● GOAL OF THE EXERCISE:
All the data must come back unchanged, except that pictures are left out.

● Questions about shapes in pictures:

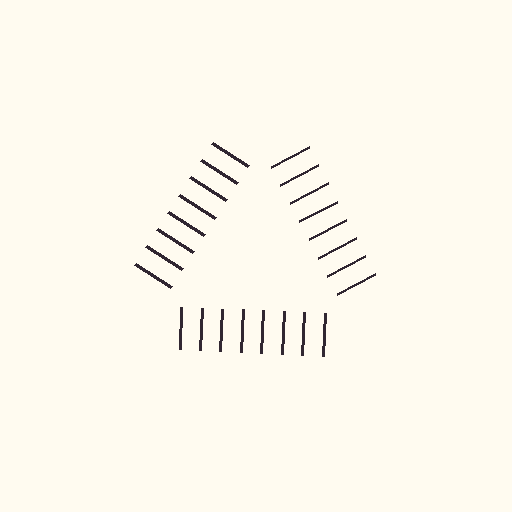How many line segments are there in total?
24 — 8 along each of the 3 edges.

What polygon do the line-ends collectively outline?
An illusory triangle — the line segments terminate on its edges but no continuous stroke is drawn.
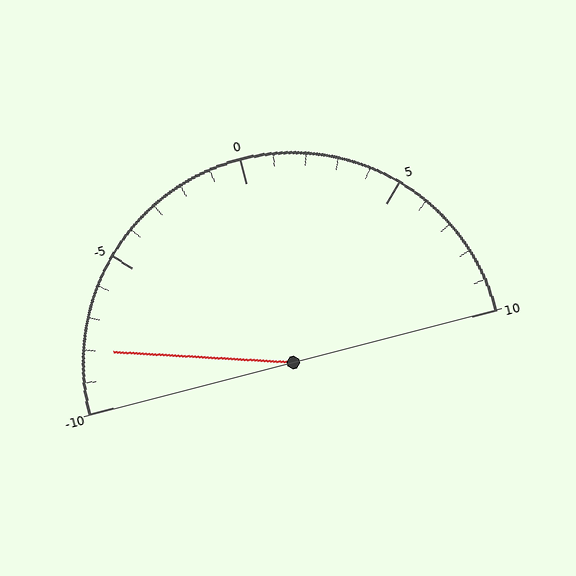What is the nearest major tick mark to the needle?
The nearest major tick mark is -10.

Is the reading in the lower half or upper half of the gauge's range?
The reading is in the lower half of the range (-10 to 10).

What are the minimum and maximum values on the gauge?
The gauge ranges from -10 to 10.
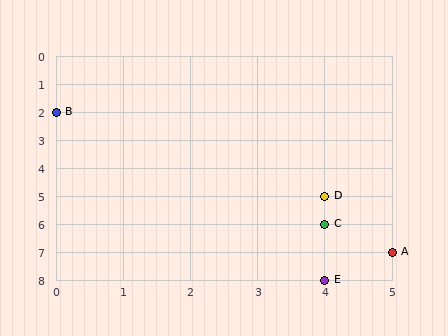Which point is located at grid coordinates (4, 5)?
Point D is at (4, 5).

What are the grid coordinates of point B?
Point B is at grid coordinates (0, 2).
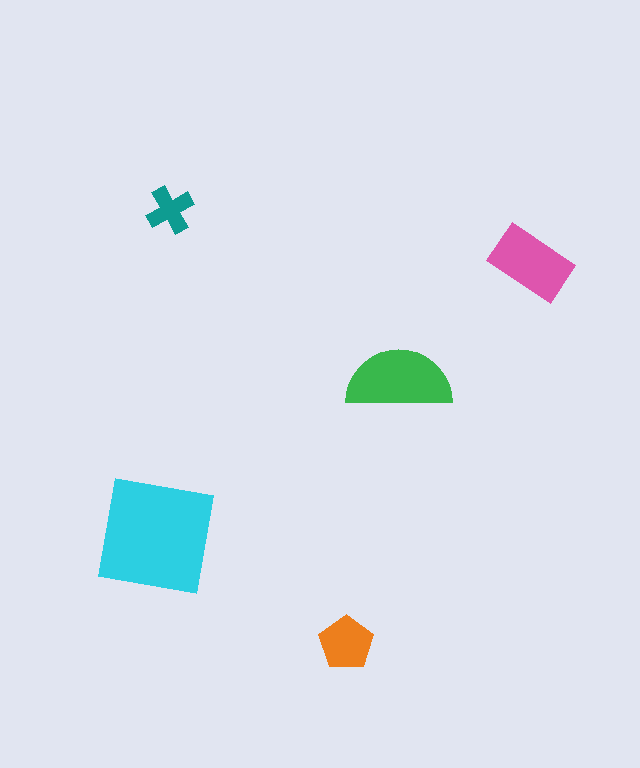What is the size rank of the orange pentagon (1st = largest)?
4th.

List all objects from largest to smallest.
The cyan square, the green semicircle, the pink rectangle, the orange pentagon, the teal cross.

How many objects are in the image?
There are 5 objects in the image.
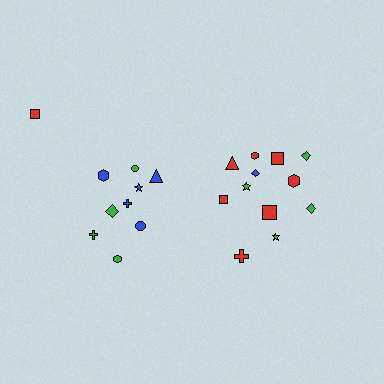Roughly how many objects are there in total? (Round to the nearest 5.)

● TASK OUTPUT:
How many line segments are there in total?
24 — 8 along each of the 3 edges.

What polygon do the line-ends collectively outline?
An illusory triangle — the line segments terminate on its edges but no continuous stroke is drawn.
What is the nearest major tick mark to the needle?
The nearest major tick mark is -10.

Is the reading in the lower half or upper half of the gauge's range?
The reading is in the lower half of the range (-10 to 10).

What are the minimum and maximum values on the gauge?
The gauge ranges from -10 to 10.
Which point is located at grid coordinates (4, 5)?
Point D is at (4, 5).

What are the grid coordinates of point B?
Point B is at grid coordinates (0, 2).
What is the size rank of the orange pentagon (1st = largest)?
4th.

List all objects from largest to smallest.
The cyan square, the green semicircle, the pink rectangle, the orange pentagon, the teal cross.

How many objects are in the image?
There are 5 objects in the image.
Roughly how many objects are there in total? (Round to the nearest 5.)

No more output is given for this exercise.